> _Exercise details_
Give a verbatim repeat of the lines that run from the line containing "How many pentagons" to the end of the data below.

> _Part of a data file_
»»

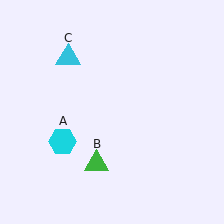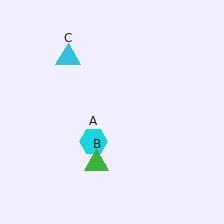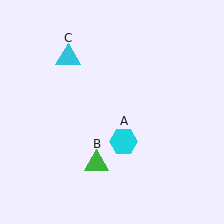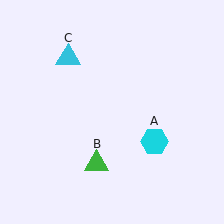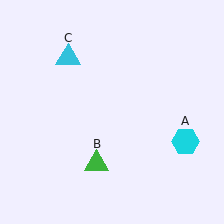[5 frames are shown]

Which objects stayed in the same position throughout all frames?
Green triangle (object B) and cyan triangle (object C) remained stationary.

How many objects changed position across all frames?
1 object changed position: cyan hexagon (object A).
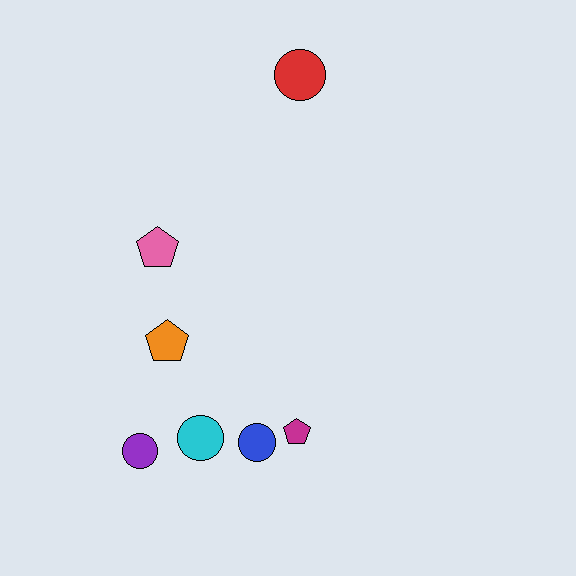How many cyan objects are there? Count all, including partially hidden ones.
There is 1 cyan object.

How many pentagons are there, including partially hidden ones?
There are 3 pentagons.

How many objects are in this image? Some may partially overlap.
There are 7 objects.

««

> _Written solution_
How many pentagons are there, including partially hidden ones?
There are 3 pentagons.

How many objects are in this image? Some may partially overlap.
There are 7 objects.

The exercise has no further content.